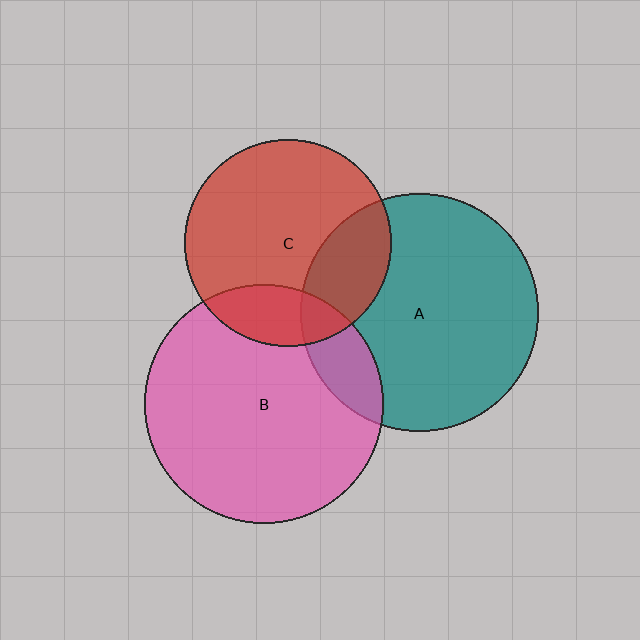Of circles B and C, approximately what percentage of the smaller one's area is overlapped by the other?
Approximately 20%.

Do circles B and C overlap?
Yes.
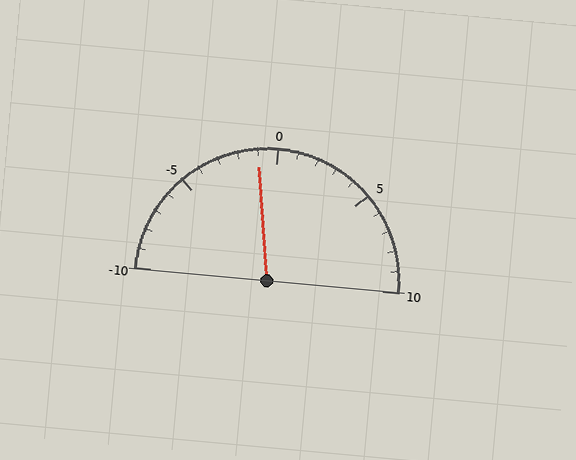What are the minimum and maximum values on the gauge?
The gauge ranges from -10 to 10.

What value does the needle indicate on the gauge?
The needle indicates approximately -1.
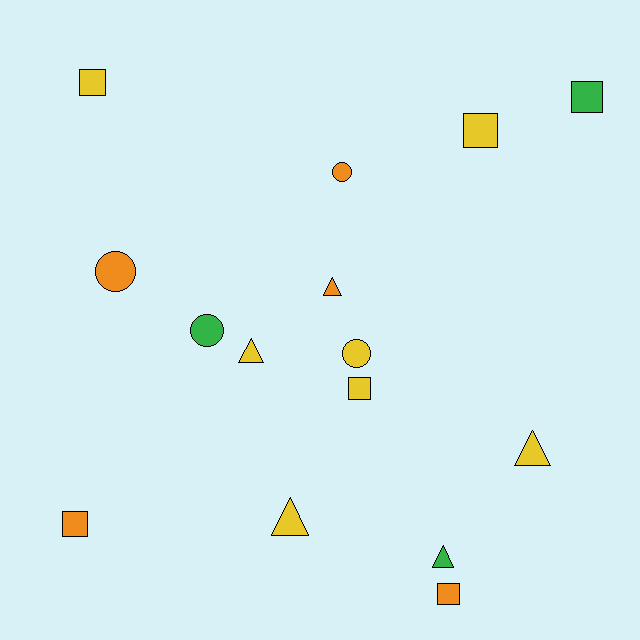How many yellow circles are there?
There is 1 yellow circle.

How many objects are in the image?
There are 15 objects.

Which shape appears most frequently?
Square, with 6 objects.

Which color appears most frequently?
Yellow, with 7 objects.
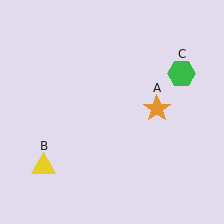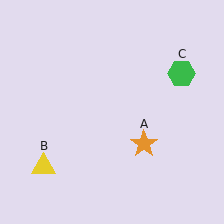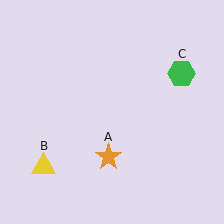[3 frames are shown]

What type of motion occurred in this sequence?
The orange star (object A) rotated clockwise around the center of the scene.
==
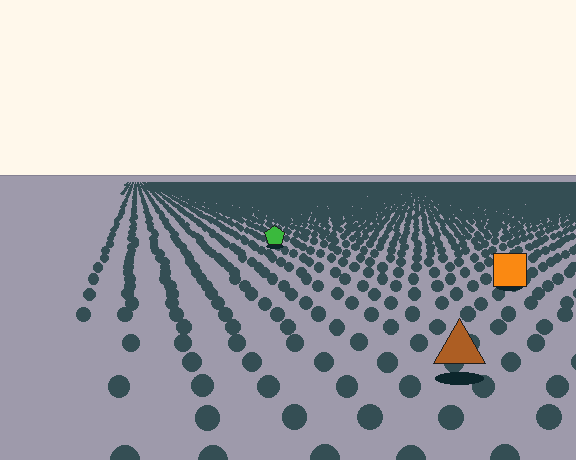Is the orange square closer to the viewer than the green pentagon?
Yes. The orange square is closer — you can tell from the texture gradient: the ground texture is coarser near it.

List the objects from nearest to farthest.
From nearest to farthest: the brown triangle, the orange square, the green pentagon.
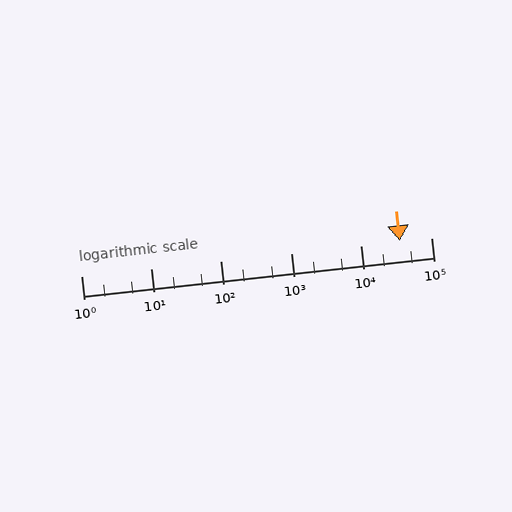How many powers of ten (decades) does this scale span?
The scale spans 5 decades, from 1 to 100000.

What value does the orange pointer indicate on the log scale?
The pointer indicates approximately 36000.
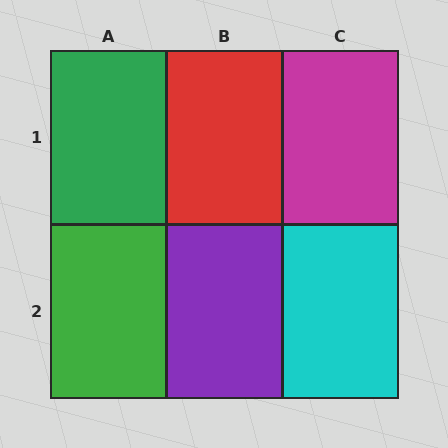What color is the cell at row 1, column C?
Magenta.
...
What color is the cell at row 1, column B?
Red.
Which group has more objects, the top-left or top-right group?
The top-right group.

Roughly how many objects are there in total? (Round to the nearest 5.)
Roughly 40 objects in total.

Given problem: Using the data above, which lines fall from the one with "What value does the needle" through the one with "[3 frames are shown]"? Repeat them exactly, ends included, minus any pictures.

The output:
What value does the needle indicate on the gauge?
The needle indicates approximately -1.
How many yellow circles are there?
There is 1 yellow circle.

How many objects are in the image?
There are 15 objects.

Which shape appears most frequently?
Square, with 6 objects.

Which color appears most frequently?
Yellow, with 7 objects.
[3 frames are shown]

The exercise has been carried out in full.